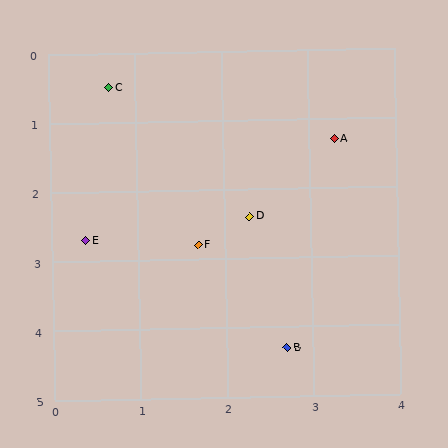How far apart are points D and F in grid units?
Points D and F are about 0.7 grid units apart.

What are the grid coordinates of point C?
Point C is at approximately (0.7, 0.5).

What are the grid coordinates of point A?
Point A is at approximately (3.3, 1.3).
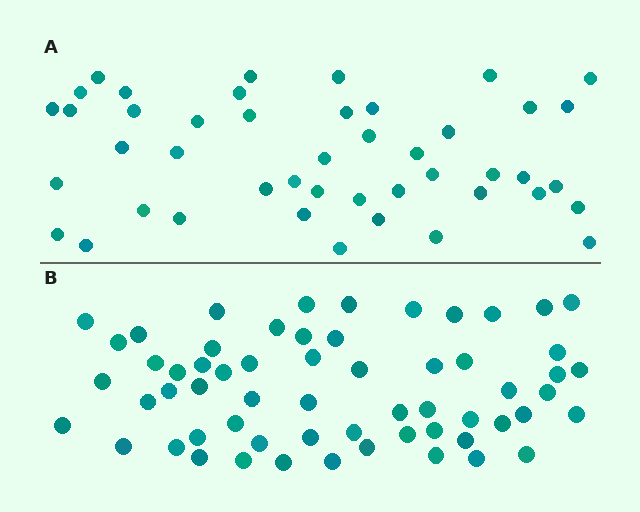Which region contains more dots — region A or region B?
Region B (the bottom region) has more dots.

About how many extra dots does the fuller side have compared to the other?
Region B has approximately 15 more dots than region A.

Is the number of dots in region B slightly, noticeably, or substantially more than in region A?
Region B has noticeably more, but not dramatically so. The ratio is roughly 1.3 to 1.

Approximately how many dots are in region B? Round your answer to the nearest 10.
About 60 dots.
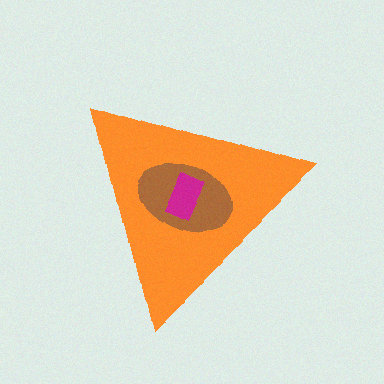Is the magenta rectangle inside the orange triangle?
Yes.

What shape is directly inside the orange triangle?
The brown ellipse.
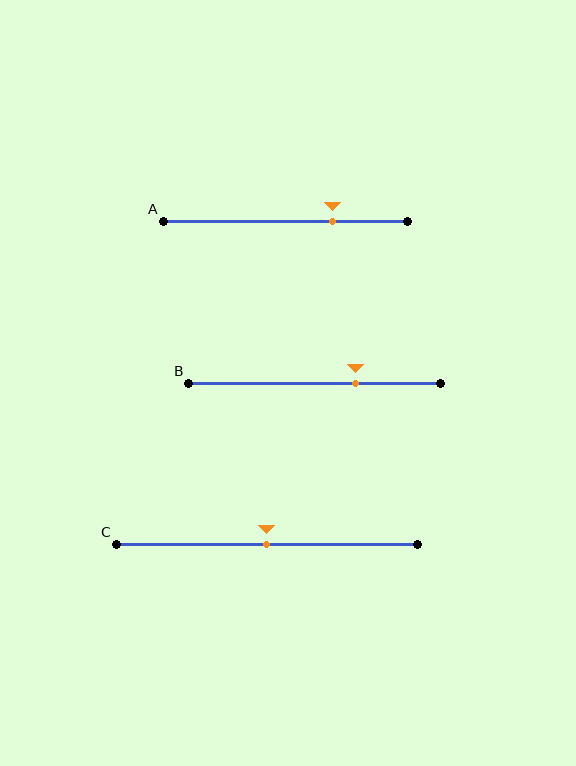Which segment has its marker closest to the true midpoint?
Segment C has its marker closest to the true midpoint.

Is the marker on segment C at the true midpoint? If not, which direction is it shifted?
Yes, the marker on segment C is at the true midpoint.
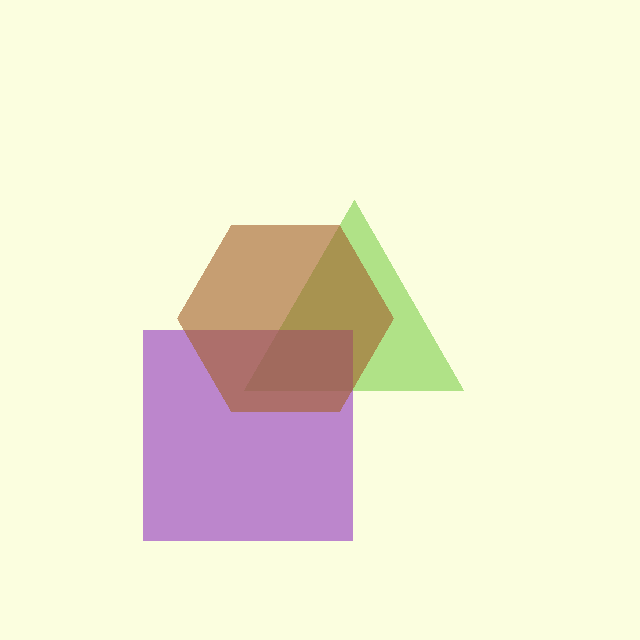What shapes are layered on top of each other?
The layered shapes are: a lime triangle, a purple square, a brown hexagon.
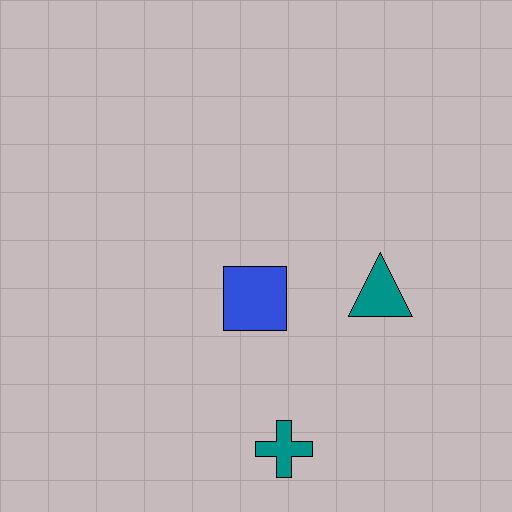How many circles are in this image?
There are no circles.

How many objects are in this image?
There are 3 objects.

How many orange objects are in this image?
There are no orange objects.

▶ Instructions to follow: Write out the material above once more, exactly as it reads, with no pictures.

▶ Result:
How far apart are points D and F in grid units?
Points D and F are about 0.7 grid units apart.

What are the grid coordinates of point C?
Point C is at approximately (0.7, 0.5).

What are the grid coordinates of point A?
Point A is at approximately (3.3, 1.3).
Which region contains more dots — region A or region B?
Region B (the bottom region) has more dots.

About how many extra dots does the fuller side have compared to the other?
Region B has approximately 15 more dots than region A.

Is the number of dots in region B slightly, noticeably, or substantially more than in region A?
Region B has noticeably more, but not dramatically so. The ratio is roughly 1.3 to 1.

Approximately how many dots are in region B? Round your answer to the nearest 10.
About 60 dots.
Is the magenta rectangle inside the orange triangle?
Yes.

What shape is directly inside the orange triangle?
The brown ellipse.
Which segment has its marker closest to the true midpoint?
Segment C has its marker closest to the true midpoint.

Is the marker on segment C at the true midpoint? If not, which direction is it shifted?
Yes, the marker on segment C is at the true midpoint.
What shapes are layered on top of each other?
The layered shapes are: a lime triangle, a purple square, a brown hexagon.
How many circles are in this image?
There are no circles.

How many objects are in this image?
There are 3 objects.

How many orange objects are in this image?
There are no orange objects.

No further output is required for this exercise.